**AVAILABLE DATA**
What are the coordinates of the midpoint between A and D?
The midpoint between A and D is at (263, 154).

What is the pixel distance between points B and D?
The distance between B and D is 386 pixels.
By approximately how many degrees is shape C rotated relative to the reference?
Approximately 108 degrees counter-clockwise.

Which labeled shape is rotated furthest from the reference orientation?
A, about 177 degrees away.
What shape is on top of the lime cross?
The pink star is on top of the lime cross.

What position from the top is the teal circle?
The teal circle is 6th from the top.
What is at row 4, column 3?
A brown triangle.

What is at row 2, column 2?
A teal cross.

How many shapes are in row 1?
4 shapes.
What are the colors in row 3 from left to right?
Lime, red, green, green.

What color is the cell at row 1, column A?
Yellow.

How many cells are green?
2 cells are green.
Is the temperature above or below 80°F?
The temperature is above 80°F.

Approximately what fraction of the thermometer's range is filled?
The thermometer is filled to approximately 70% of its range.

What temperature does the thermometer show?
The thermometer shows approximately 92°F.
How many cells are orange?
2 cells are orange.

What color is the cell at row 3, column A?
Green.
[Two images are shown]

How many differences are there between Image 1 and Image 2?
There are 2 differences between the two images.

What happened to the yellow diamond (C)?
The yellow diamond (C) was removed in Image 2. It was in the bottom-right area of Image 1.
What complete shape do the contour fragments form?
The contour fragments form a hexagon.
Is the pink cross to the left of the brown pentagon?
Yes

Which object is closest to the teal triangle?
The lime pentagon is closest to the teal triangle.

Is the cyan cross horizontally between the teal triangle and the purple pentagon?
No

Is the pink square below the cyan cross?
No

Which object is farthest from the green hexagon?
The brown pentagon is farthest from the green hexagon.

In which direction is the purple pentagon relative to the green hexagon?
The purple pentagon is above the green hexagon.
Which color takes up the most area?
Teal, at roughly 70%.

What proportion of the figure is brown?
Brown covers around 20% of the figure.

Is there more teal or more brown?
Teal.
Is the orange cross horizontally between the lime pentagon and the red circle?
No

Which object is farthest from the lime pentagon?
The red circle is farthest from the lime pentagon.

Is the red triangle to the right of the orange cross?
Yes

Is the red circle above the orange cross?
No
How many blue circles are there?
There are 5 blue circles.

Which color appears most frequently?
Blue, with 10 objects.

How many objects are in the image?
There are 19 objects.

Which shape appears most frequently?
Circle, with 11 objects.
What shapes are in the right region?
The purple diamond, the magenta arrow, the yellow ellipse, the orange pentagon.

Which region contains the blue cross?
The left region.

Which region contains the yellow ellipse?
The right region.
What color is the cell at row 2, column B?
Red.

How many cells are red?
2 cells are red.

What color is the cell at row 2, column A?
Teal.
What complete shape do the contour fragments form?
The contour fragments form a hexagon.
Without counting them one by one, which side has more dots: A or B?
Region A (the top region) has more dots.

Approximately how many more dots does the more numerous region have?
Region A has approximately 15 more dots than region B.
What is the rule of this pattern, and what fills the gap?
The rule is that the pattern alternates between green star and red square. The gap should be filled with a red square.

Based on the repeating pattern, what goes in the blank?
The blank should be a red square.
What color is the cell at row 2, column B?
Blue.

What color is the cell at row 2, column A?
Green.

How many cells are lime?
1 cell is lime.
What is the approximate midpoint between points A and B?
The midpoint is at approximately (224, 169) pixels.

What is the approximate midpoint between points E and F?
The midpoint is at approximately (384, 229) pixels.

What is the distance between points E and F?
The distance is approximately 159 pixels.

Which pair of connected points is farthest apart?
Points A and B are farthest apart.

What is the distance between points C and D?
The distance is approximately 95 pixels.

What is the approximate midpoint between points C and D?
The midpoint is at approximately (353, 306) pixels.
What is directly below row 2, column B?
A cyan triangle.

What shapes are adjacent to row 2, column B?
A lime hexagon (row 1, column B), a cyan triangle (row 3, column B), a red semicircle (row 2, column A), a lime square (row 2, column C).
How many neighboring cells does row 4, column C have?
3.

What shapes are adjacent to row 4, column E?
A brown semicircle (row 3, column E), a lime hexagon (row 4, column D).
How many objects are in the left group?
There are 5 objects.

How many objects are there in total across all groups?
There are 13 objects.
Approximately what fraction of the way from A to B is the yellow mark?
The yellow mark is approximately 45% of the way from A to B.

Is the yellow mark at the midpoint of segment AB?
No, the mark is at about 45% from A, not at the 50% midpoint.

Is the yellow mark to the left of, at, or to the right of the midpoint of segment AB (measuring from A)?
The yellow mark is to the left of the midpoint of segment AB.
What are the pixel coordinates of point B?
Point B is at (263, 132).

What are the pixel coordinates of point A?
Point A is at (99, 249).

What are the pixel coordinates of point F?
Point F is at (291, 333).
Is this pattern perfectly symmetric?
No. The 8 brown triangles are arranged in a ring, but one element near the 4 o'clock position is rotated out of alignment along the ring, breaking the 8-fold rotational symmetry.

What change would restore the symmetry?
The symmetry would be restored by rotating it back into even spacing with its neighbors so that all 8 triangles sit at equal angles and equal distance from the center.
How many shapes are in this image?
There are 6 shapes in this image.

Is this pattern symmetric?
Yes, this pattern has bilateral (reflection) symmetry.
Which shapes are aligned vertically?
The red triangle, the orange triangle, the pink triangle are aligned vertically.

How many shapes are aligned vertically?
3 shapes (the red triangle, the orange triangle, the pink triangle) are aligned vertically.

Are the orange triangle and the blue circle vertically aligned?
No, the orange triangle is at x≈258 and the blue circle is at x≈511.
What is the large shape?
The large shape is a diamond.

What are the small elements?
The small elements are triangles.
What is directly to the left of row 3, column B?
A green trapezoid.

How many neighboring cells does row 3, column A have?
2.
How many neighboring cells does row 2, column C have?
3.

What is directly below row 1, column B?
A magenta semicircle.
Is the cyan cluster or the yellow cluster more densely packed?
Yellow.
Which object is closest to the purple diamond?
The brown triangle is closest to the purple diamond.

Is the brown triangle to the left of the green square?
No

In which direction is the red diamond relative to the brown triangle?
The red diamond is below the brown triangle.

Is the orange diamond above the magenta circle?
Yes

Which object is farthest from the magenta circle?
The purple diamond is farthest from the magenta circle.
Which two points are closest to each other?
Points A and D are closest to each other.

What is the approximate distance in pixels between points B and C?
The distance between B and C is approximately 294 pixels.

**REQUIRED WORK**
Copy the lines above exactly, beginning at the line containing "Is the cyan cluster" and stopping at the last line.

**TASK RESULT**
Is the cyan cluster or the yellow cluster more densely packed?
Yellow.
Which object is closest to the purple diamond?
The brown triangle is closest to the purple diamond.

Is the brown triangle to the left of the green square?
No

In which direction is the red diamond relative to the brown triangle?
The red diamond is below the brown triangle.

Is the orange diamond above the magenta circle?
Yes

Which object is farthest from the magenta circle?
The purple diamond is farthest from the magenta circle.
Which two points are closest to each other?
Points A and D are closest to each other.

What is the approximate distance in pixels between points B and C?
The distance between B and C is approximately 294 pixels.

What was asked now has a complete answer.